=== Exercise task ===
Without the pictures, copy all the entries below exactly.

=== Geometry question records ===
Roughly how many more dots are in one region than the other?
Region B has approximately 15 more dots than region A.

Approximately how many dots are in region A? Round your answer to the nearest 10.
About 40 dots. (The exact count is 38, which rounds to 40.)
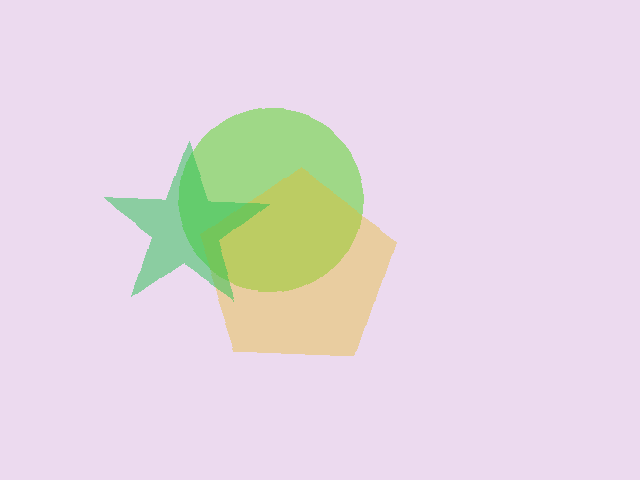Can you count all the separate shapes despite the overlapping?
Yes, there are 3 separate shapes.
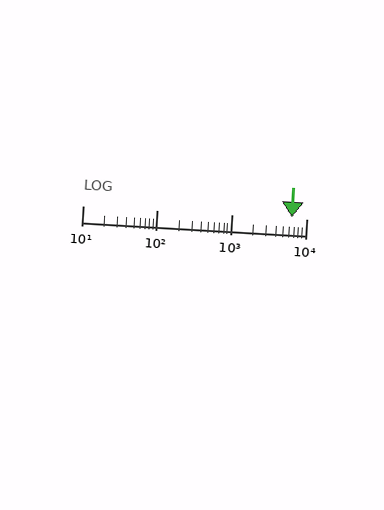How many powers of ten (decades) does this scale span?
The scale spans 3 decades, from 10 to 10000.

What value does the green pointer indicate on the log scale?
The pointer indicates approximately 6300.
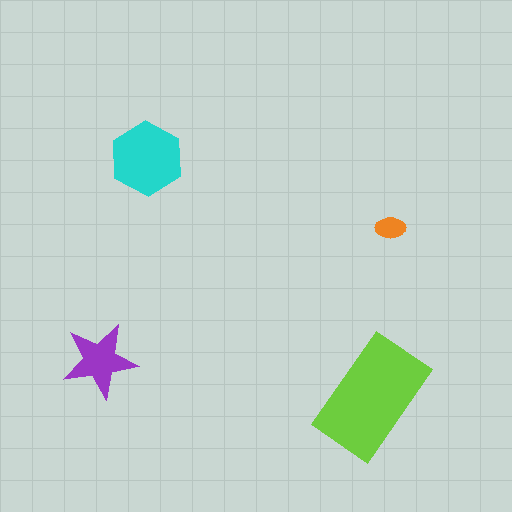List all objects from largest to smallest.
The lime rectangle, the cyan hexagon, the purple star, the orange ellipse.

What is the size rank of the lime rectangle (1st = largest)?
1st.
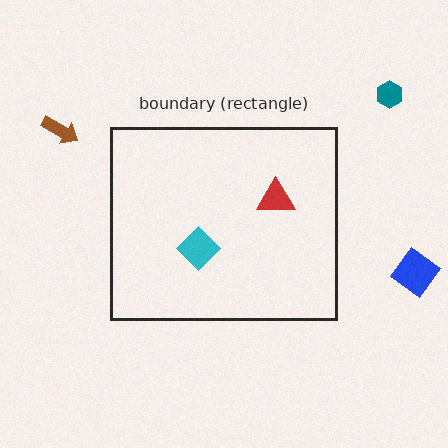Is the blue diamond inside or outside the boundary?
Outside.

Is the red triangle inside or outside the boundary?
Inside.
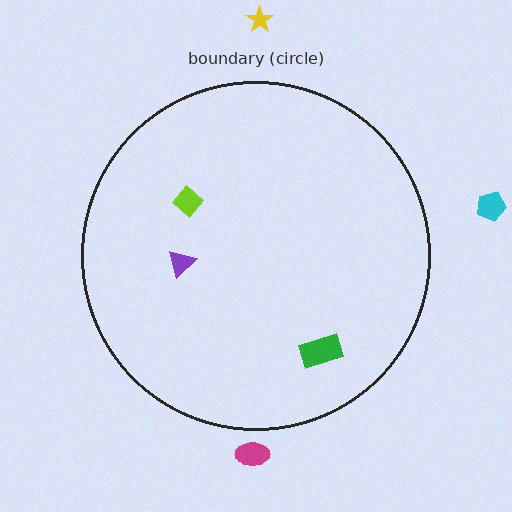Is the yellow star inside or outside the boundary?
Outside.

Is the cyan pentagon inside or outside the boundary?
Outside.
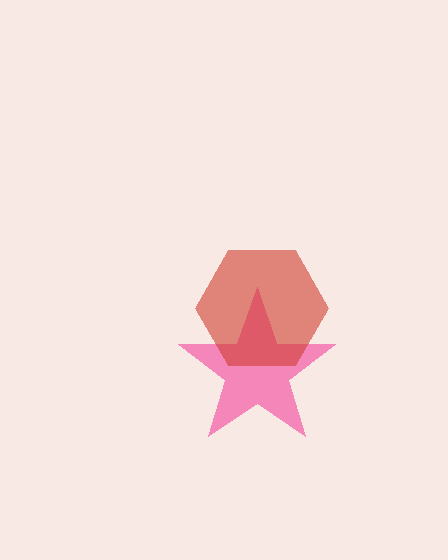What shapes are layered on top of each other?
The layered shapes are: a pink star, a red hexagon.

=== Response to this exercise ===
Roughly how many more dots are in one region than the other?
Region B has approximately 15 more dots than region A.

Approximately how many dots are in region A? Round your answer to the nearest 10.
About 40 dots. (The exact count is 38, which rounds to 40.)
Can you count all the separate shapes despite the overlapping?
Yes, there are 3 separate shapes.
How many powers of ten (decades) does this scale span?
The scale spans 3 decades, from 10 to 10000.

What value does the green pointer indicate on the log scale?
The pointer indicates approximately 6300.
List all objects from largest to smallest.
The lime rectangle, the cyan hexagon, the purple star, the orange ellipse.

What is the size rank of the lime rectangle (1st = largest)?
1st.
Is the blue diamond inside or outside the boundary?
Outside.

Is the red triangle inside or outside the boundary?
Inside.
Is the yellow star inside or outside the boundary?
Outside.

Is the cyan pentagon inside or outside the boundary?
Outside.
What shapes are layered on top of each other?
The layered shapes are: a pink star, a red hexagon.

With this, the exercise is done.